Any picture among the records should be left out, please; retype the rest exactly.
** START OF Data shown **
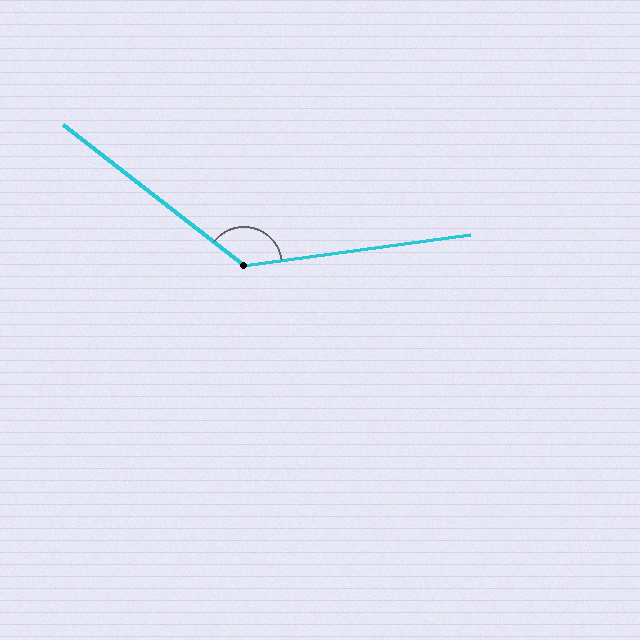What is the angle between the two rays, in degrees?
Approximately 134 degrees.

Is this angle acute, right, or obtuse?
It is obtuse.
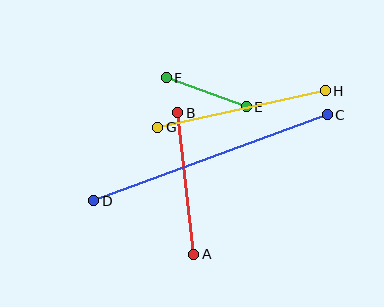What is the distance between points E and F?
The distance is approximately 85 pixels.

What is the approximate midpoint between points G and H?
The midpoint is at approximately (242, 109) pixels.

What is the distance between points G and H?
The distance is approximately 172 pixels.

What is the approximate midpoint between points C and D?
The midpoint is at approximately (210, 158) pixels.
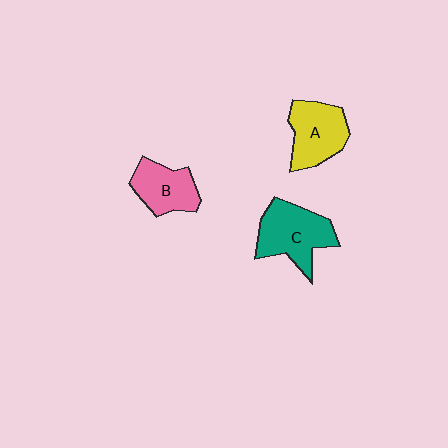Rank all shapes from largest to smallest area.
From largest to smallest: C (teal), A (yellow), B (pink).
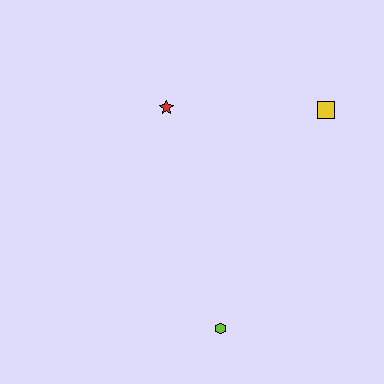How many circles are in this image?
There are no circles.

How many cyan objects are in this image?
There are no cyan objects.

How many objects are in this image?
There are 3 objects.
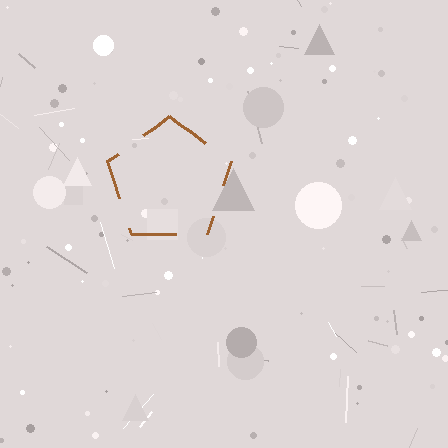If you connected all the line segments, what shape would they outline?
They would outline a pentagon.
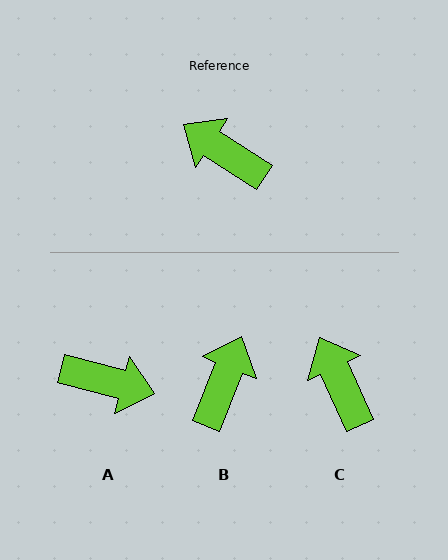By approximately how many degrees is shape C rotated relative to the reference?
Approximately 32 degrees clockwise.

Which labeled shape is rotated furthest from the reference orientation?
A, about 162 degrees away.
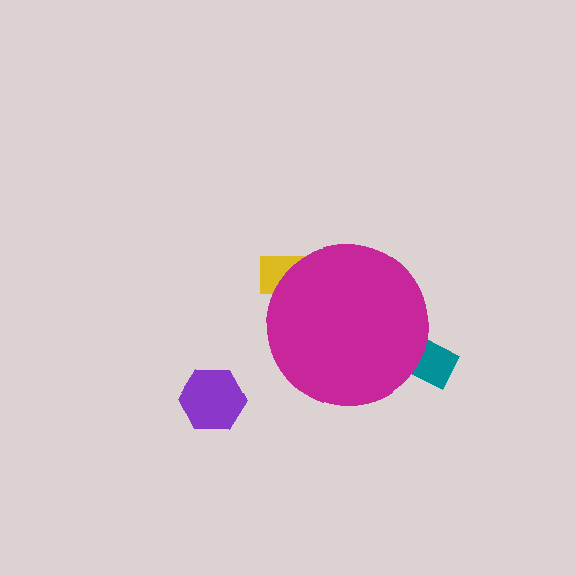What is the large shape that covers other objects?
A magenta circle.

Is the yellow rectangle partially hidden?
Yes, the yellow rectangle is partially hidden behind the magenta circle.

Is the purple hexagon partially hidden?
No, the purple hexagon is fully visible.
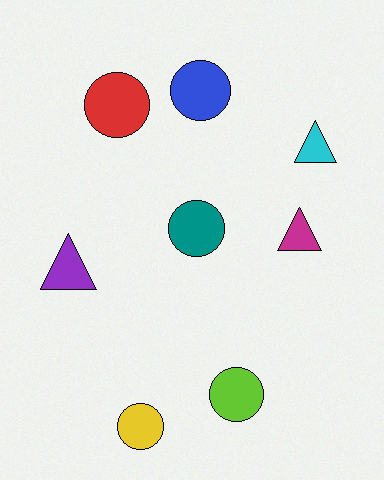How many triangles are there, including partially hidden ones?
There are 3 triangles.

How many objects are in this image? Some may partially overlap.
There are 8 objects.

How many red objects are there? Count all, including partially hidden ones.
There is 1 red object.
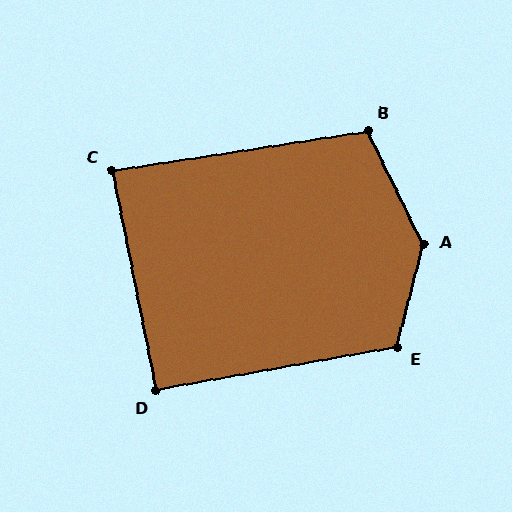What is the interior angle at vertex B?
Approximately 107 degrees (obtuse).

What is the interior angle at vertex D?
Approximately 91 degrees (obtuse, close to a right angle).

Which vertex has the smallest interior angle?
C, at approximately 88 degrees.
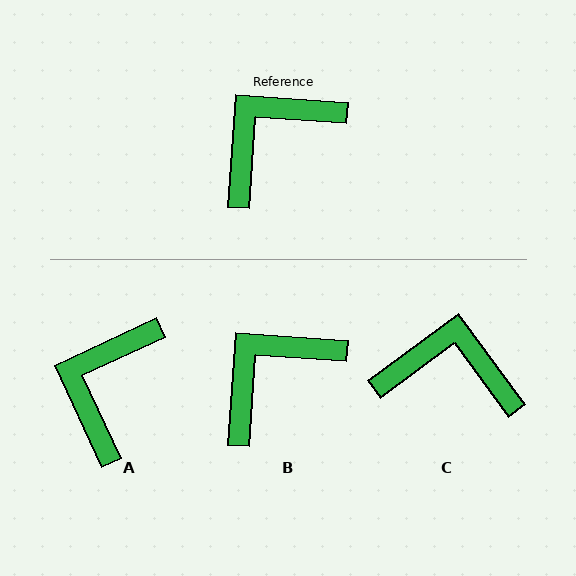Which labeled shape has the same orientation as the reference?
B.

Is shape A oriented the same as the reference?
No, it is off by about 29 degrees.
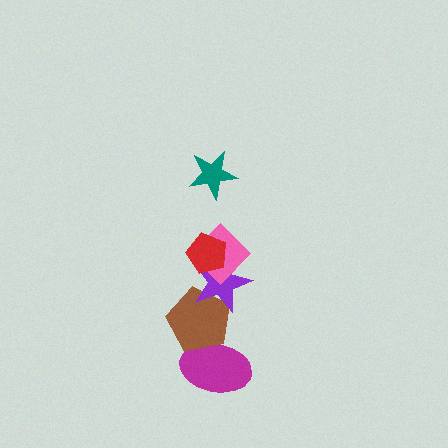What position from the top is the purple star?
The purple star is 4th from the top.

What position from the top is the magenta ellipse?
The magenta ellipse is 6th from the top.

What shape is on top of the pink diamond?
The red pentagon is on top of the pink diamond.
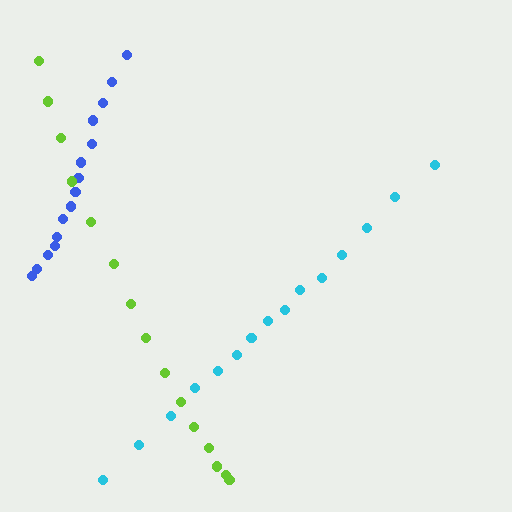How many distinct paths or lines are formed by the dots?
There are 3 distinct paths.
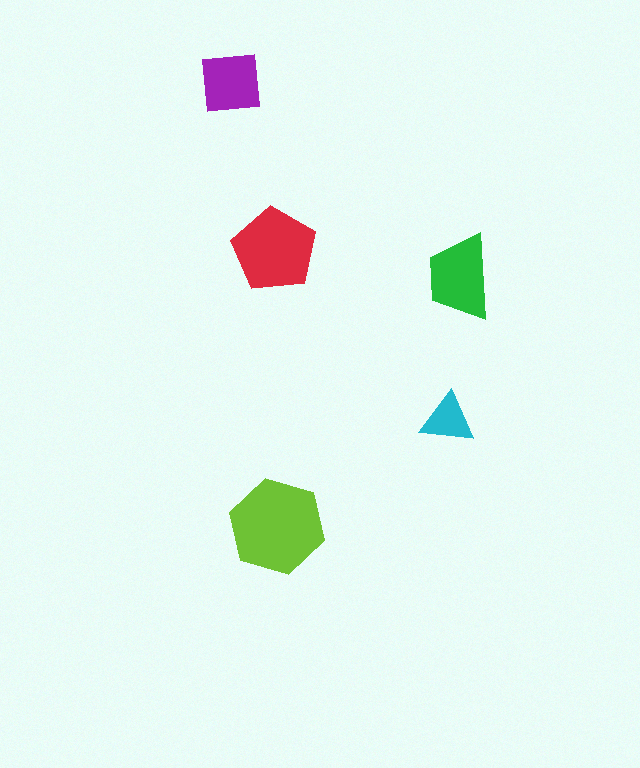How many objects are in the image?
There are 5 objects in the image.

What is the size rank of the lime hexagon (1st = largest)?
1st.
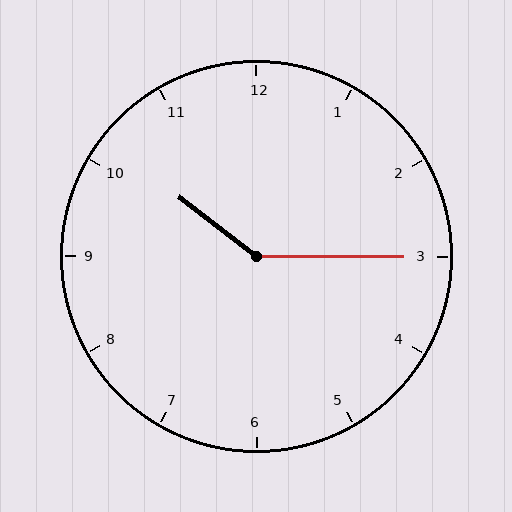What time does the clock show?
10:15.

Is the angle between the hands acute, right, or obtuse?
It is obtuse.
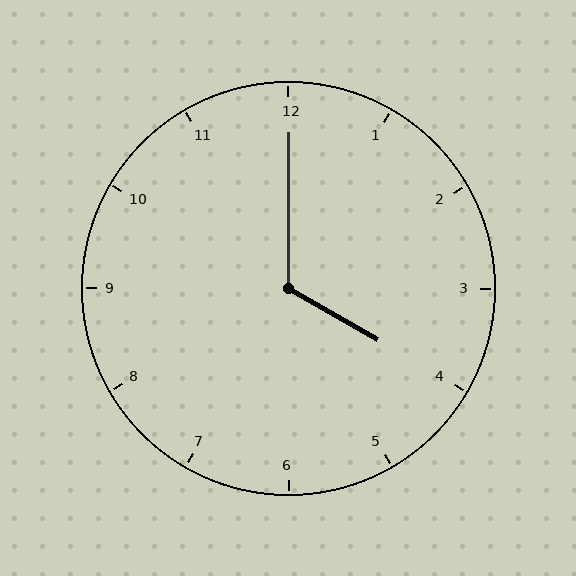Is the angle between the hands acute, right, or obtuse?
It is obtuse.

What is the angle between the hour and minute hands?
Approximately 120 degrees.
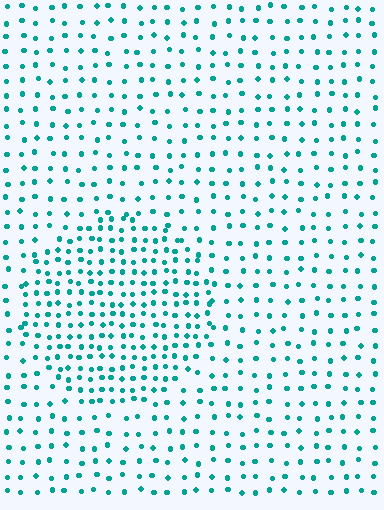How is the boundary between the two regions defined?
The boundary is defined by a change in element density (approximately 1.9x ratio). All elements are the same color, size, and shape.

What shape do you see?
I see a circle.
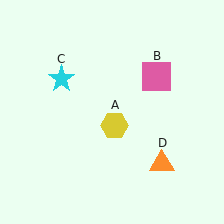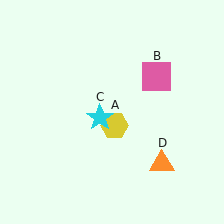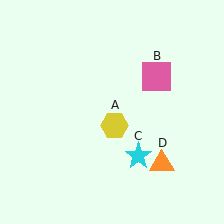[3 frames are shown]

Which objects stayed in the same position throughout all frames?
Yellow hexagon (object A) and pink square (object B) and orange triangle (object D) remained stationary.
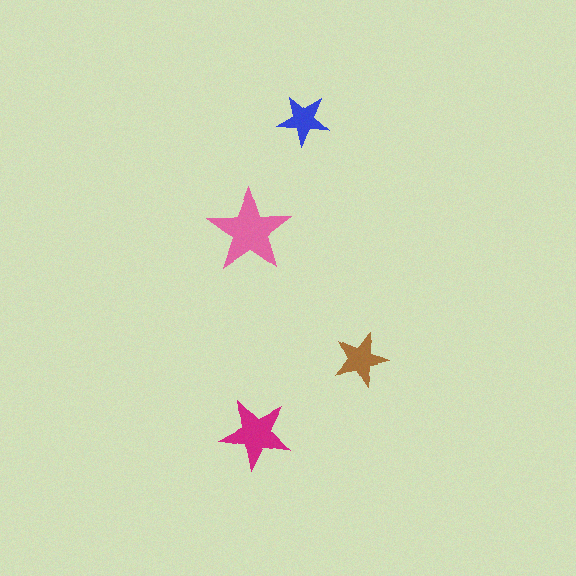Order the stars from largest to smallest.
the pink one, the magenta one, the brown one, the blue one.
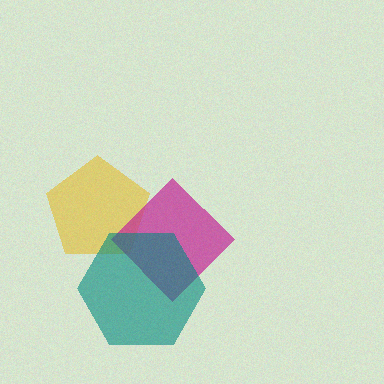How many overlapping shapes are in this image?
** END OF Data shown **
- **Full response**
What is the angle between the two rays, in degrees?
Approximately 134 degrees.

Is this angle acute, right, or obtuse?
It is obtuse.
What is the distance between points E and F?
The distance is approximately 85 pixels.

What is the approximate midpoint between points G and H?
The midpoint is at approximately (242, 109) pixels.

What is the distance between points G and H?
The distance is approximately 172 pixels.

What is the approximate midpoint between points C and D?
The midpoint is at approximately (210, 158) pixels.
Rank all shapes from largest to smallest area.
From largest to smallest: C (teal), A (yellow), B (pink).
How many circles are in this image?
There are no circles.

How many cyan objects are in this image?
There are no cyan objects.

How many objects are in this image?
There are 3 objects.
If you connected all the line segments, what shape would they outline?
They would outline a pentagon.
By approximately how many degrees is shape C rotated relative to the reference?
Approximately 32 degrees clockwise.

Which labeled shape is rotated furthest from the reference orientation?
A, about 162 degrees away.
What is the large shape that covers other objects?
A magenta circle.

Is the yellow rectangle partially hidden?
Yes, the yellow rectangle is partially hidden behind the magenta circle.

Is the purple hexagon partially hidden?
No, the purple hexagon is fully visible.
How many triangles are there, including partially hidden ones?
There are 3 triangles.

How many objects are in this image? Some may partially overlap.
There are 8 objects.

How many red objects are there? Count all, including partially hidden ones.
There is 1 red object.
What is the interior angle at vertex B?
Approximately 107 degrees (obtuse).

What is the interior angle at vertex D?
Approximately 91 degrees (obtuse, close to a right angle).

Which vertex has the smallest interior angle?
C, at approximately 88 degrees.
Which labeled shape has the same orientation as the reference?
B.

Is shape A oriented the same as the reference?
No, it is off by about 29 degrees.
What position from the top is the purple star?
The purple star is 4th from the top.

What position from the top is the magenta ellipse?
The magenta ellipse is 6th from the top.

What shape is on top of the pink diamond?
The red pentagon is on top of the pink diamond.
How many distinct paths or lines are formed by the dots?
There are 3 distinct paths.
How many objects are in the image?
There are 5 objects in the image.

What is the size rank of the lime hexagon (1st = largest)?
1st.
What time does the clock show?
10:15.

Is the angle between the hands acute, right, or obtuse?
It is obtuse.
Is the angle between the hands acute, right, or obtuse?
It is obtuse.

What is the angle between the hour and minute hands?
Approximately 120 degrees.
How is the boundary between the two regions defined?
The boundary is defined by a change in element density (approximately 1.9x ratio). All elements are the same color, size, and shape.

What shape do you see?
I see a circle.
[3 frames are shown]

Which objects stayed in the same position throughout all frames?
Yellow hexagon (object A) and pink square (object B) and orange triangle (object D) remained stationary.
Order the stars from largest to smallest.
the pink one, the magenta one, the brown one, the blue one.
How many overlapping shapes are in this image?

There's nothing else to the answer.